Write the data out again, exactly as given.
☆ ☆ ☆ ☆ ☆
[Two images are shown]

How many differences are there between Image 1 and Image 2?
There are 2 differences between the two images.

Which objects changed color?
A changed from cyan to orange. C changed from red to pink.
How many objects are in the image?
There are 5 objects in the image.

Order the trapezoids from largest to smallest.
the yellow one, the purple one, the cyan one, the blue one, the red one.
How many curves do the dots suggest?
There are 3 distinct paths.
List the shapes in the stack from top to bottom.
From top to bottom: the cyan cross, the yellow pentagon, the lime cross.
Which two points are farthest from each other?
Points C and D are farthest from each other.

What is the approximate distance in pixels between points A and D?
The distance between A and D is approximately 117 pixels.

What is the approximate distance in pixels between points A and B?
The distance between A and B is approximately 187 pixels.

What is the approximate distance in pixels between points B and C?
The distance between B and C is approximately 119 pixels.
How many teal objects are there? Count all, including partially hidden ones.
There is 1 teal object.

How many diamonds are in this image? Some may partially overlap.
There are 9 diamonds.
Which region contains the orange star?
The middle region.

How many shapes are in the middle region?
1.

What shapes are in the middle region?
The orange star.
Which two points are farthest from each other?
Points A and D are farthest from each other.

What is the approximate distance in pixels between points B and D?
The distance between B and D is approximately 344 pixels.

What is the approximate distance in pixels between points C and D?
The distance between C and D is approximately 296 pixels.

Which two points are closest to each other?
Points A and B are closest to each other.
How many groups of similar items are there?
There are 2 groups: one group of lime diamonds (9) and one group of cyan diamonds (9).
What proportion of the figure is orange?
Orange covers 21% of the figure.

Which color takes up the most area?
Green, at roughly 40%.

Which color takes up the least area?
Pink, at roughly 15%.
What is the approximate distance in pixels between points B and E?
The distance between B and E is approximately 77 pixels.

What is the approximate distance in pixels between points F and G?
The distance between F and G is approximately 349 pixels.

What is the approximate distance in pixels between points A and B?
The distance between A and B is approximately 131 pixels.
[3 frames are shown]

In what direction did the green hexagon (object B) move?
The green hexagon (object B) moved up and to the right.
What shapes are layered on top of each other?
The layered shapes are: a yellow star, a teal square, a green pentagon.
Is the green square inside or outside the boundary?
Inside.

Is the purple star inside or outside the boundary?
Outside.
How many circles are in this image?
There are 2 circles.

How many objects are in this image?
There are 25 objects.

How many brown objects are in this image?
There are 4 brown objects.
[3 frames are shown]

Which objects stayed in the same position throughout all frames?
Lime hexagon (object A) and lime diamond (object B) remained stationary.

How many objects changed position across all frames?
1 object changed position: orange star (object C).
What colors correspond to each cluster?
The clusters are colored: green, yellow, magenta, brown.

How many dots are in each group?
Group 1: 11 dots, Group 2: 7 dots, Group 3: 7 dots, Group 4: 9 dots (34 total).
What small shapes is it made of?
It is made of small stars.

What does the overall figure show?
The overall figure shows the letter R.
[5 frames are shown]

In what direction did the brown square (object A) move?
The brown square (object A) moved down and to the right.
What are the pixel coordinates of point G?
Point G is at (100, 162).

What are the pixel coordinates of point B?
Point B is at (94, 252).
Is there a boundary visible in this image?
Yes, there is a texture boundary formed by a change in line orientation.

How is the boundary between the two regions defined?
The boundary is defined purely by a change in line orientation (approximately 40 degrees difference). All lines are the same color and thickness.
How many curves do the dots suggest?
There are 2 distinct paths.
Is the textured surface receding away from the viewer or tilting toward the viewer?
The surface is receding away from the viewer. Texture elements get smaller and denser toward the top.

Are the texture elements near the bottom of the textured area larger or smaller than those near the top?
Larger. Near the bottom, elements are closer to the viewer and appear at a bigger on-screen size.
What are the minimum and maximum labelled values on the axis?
☆ ☆ ☆ ☆ ☆
## Solution to the exercise
[Two images are shown]

How many differences are there between Image 1 and Image 2?
There are 2 differences between the two images.

Which objects changed color?
A changed from cyan to orange. C changed from red to pink.
How many objects are in the image?
There are 5 objects in the image.

Order the trapezoids from largest to smallest.
the yellow one, the purple one, the cyan one, the blue one, the red one.
How many curves do the dots suggest?
There are 3 distinct paths.
List the shapes in the stack from top to bottom.
From top to bottom: the cyan cross, the yellow pentagon, the lime cross.
Which two points are farthest from each other?
Points C and D are farthest from each other.

What is the approximate distance in pixels between points A and D?
The distance between A and D is approximately 117 pixels.

What is the approximate distance in pixels between points A and B?
The distance between A and B is approximately 187 pixels.

What is the approximate distance in pixels between points B and C?
The distance between B and C is approximately 119 pixels.
How many teal objects are there? Count all, including partially hidden ones.
There is 1 teal object.

How many diamonds are in this image? Some may partially overlap.
There are 9 diamonds.
Which region contains the orange star?
The middle region.

How many shapes are in the middle region?
1.

What shapes are in the middle region?
The orange star.
Which two points are farthest from each other?
Points A and D are farthest from each other.

What is the approximate distance in pixels between points B and D?
The distance between B and D is approximately 344 pixels.

What is the approximate distance in pixels between points C and D?
The distance between C and D is approximately 296 pixels.

Which two points are closest to each other?
Points A and B are closest to each other.
How many groups of similar items are there?
There are 2 groups: one group of lime diamonds (9) and one group of cyan diamonds (9).
What proportion of the figure is orange?
Orange covers 21% of the figure.

Which color takes up the most area?
Green, at roughly 40%.

Which color takes up the least area?
Pink, at roughly 15%.
What is the approximate distance in pixels between points B and E?
The distance between B and E is approximately 77 pixels.

What is the approximate distance in pixels between points F and G?
The distance between F and G is approximately 349 pixels.

What is the approximate distance in pixels between points A and B?
The distance between A and B is approximately 131 pixels.
[3 frames are shown]

In what direction did the green hexagon (object B) move?
The green hexagon (object B) moved up and to the right.
What shapes are layered on top of each other?
The layered shapes are: a yellow star, a teal square, a green pentagon.
Is the green square inside or outside the boundary?
Inside.

Is the purple star inside or outside the boundary?
Outside.
How many circles are in this image?
There are 2 circles.

How many objects are in this image?
There are 25 objects.

How many brown objects are in this image?
There are 4 brown objects.
[3 frames are shown]

Which objects stayed in the same position throughout all frames?
Lime hexagon (object A) and lime diamond (object B) remained stationary.

How many objects changed position across all frames?
1 object changed position: orange star (object C).
What colors correspond to each cluster?
The clusters are colored: green, yellow, magenta, brown.

How many dots are in each group?
Group 1: 11 dots, Group 2: 7 dots, Group 3: 7 dots, Group 4: 9 dots (34 total).
What small shapes is it made of?
It is made of small stars.

What does the overall figure show?
The overall figure shows the letter R.
[5 frames are shown]

In what direction did the brown square (object A) move?
The brown square (object A) moved down and to the right.
What are the pixel coordinates of point G?
Point G is at (100, 162).

What are the pixel coordinates of point B?
Point B is at (94, 252).
Is there a boundary visible in this image?
Yes, there is a texture boundary formed by a change in line orientation.

How is the boundary between the two regions defined?
The boundary is defined purely by a change in line orientation (approximately 40 degrees difference). All lines are the same color and thickness.
How many curves do the dots suggest?
There are 2 distinct paths.
Is the textured surface receding away from the viewer or tilting toward the viewer?
The surface is receding away from the viewer. Texture elements get smaller and denser toward the top.

Are the texture elements near the bottom of the textured area larger or smaller than those near the top?
Larger. Near the bottom, elements are closer to the viewer and appear at a bigger on-screen size.
What are the minimum and maximum labelled values on the axis?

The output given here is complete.